Stored entries:

============

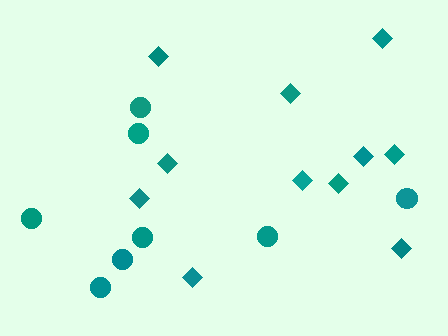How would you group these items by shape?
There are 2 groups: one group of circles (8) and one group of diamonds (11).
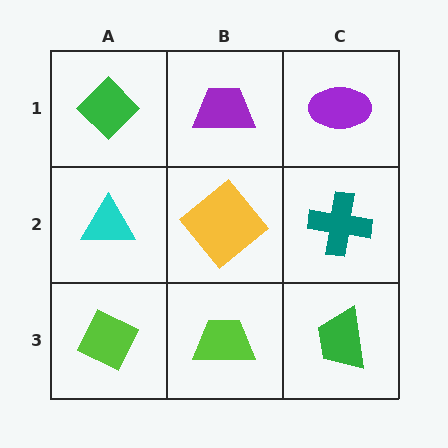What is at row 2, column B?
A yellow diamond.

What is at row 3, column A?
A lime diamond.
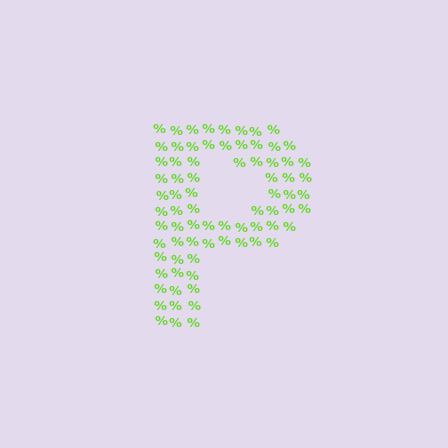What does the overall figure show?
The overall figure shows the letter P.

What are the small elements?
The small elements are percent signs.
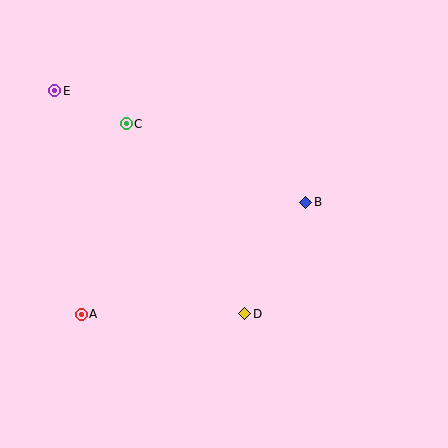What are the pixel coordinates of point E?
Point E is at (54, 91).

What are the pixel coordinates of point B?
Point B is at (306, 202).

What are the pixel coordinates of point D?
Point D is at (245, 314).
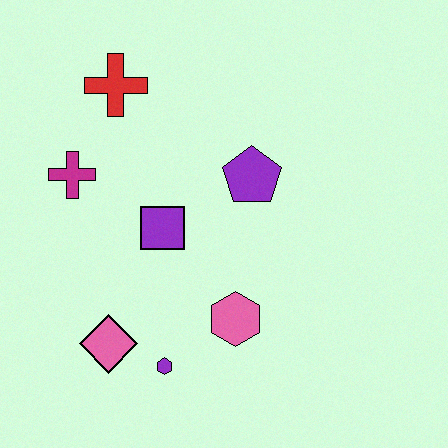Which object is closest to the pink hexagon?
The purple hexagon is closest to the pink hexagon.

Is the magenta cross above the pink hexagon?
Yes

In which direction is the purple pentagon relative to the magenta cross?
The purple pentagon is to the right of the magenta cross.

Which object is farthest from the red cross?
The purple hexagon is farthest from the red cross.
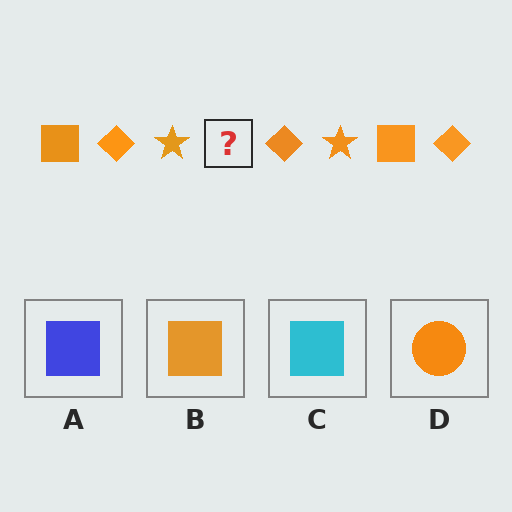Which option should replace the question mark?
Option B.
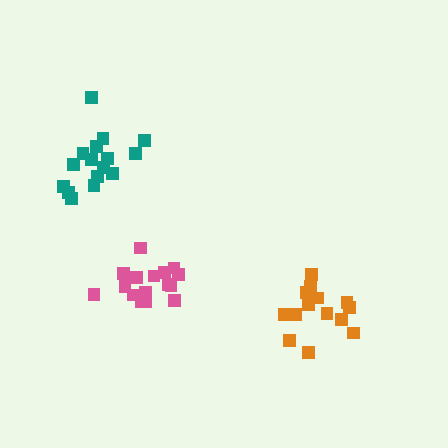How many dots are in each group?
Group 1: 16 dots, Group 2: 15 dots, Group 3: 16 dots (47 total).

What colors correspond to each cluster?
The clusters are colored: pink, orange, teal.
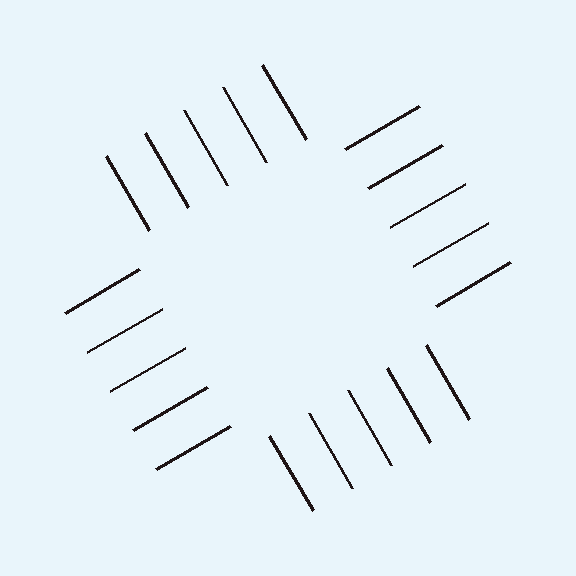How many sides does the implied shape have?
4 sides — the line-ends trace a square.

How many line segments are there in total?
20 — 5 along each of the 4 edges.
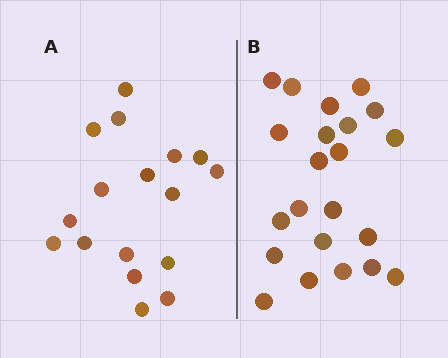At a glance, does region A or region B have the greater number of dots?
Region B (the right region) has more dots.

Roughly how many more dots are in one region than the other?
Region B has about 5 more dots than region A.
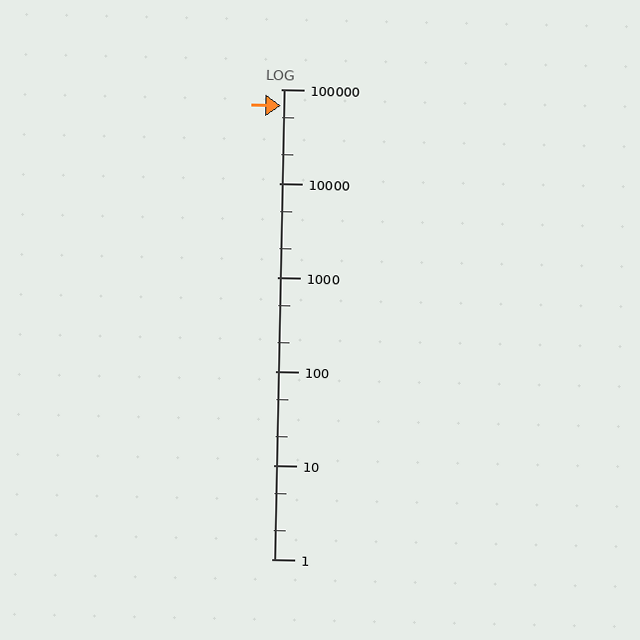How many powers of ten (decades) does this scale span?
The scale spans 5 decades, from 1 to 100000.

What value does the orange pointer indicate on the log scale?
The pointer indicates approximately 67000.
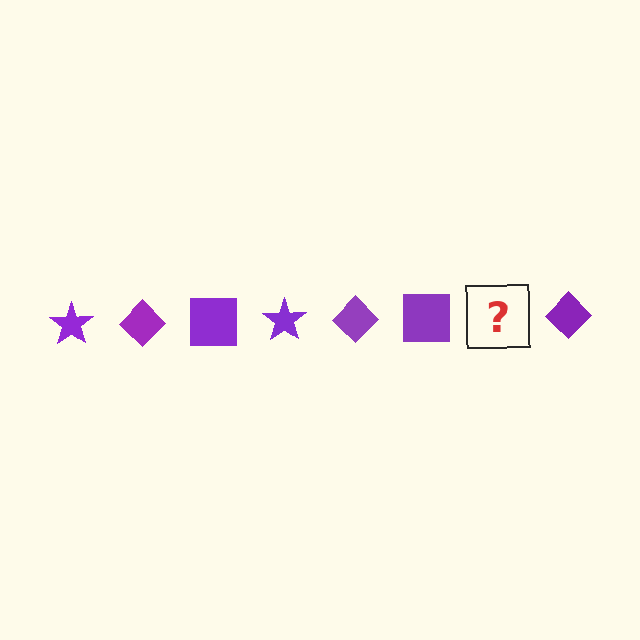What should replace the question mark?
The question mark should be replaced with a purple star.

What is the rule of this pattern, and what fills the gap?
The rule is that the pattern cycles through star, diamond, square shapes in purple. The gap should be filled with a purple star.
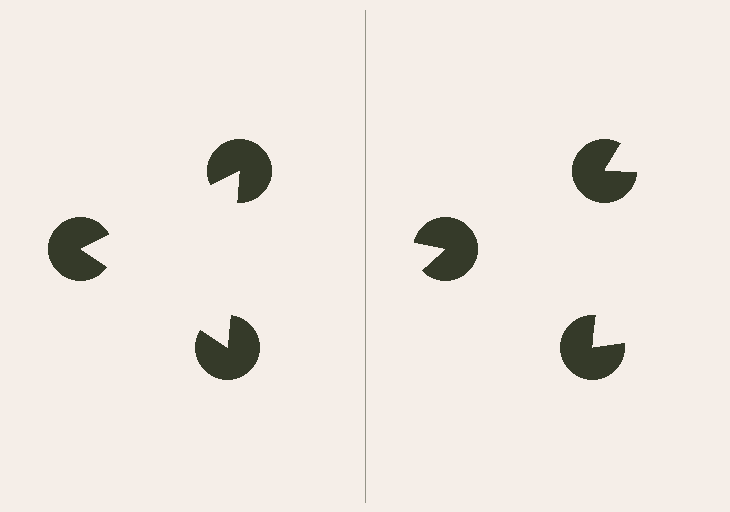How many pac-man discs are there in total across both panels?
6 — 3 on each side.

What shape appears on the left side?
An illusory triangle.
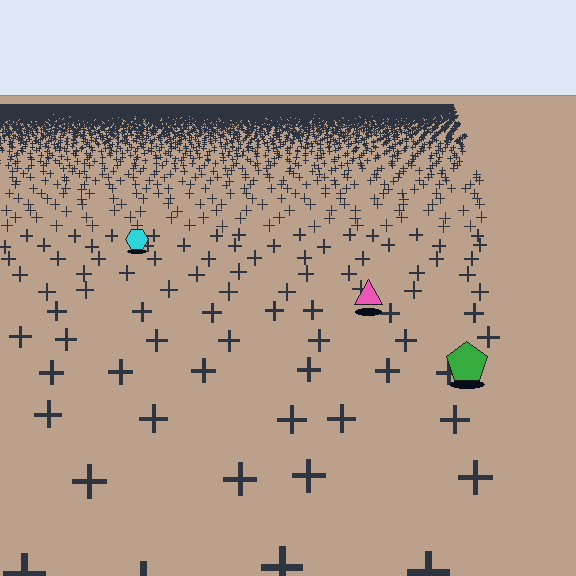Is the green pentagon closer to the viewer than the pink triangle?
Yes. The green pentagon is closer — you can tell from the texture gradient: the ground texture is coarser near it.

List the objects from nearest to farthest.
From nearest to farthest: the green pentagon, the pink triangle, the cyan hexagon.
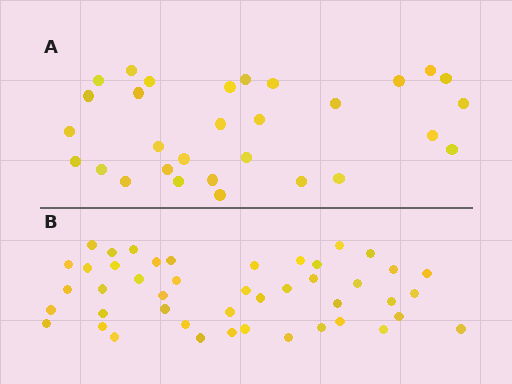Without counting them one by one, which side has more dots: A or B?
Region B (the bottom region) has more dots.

============

OBJECTIVE: Verbatim reproduction of every record is required; images are left out.

SOLUTION:
How would you group these items by shape?
There are 2 groups: one group of circles (8) and one group of diamonds (11).
What is at row 2, column B?
A yellow diamond.

What is at row 3, column A?
A lime diamond.
What does the overall figure show?
The overall figure shows the letter P.

What are the small elements?
The small elements are percent signs.
What are the pixel coordinates of point E?
Point E is at (54, 91).

What are the pixel coordinates of point B?
Point B is at (306, 202).

What are the pixel coordinates of point D?
Point D is at (245, 314).
Which object is closest to the pink hexagon?
The purple hexagon is closest to the pink hexagon.

Is the magenta cross above the pink hexagon?
Yes

In which direction is the purple pentagon relative to the magenta cross?
The purple pentagon is to the right of the magenta cross.

Which object is farthest from the red cross?
The purple hexagon is farthest from the red cross.
Which option should replace the question mark?
Option B.
How many dots are in each group?
Group 1: 16 dots, Group 2: 15 dots, Group 3: 16 dots (47 total).

What colors correspond to each cluster?
The clusters are colored: pink, orange, teal.
How many sides does the implied shape have?
4 sides — the line-ends trace a square.

How many line segments are there in total?
20 — 5 along each of the 4 edges.
At a glance, does region A or region B have the greater number of dots?
Region B (the right region) has more dots.

Roughly how many more dots are in one region than the other?
Region B has about 5 more dots than region A.
How many powers of ten (decades) does this scale span?
The scale spans 5 decades, from 1 to 100000.

What value does the orange pointer indicate on the log scale?
The pointer indicates approximately 67000.
What should replace the question mark?
The question mark should be replaced with a purple star.

What is the rule of this pattern, and what fills the gap?
The rule is that the pattern cycles through star, diamond, square shapes in purple. The gap should be filled with a purple star.
How many pac-man discs are there in total across both panels?
6 — 3 on each side.

What shape appears on the left side?
An illusory triangle.
Is the green pentagon closer to the viewer than the pink triangle?
Yes. The green pentagon is closer — you can tell from the texture gradient: the ground texture is coarser near it.

List the objects from nearest to farthest.
From nearest to farthest: the green pentagon, the pink triangle, the cyan hexagon.
Without counting them one by one, which side has more dots: A or B?
Region B (the bottom region) has more dots.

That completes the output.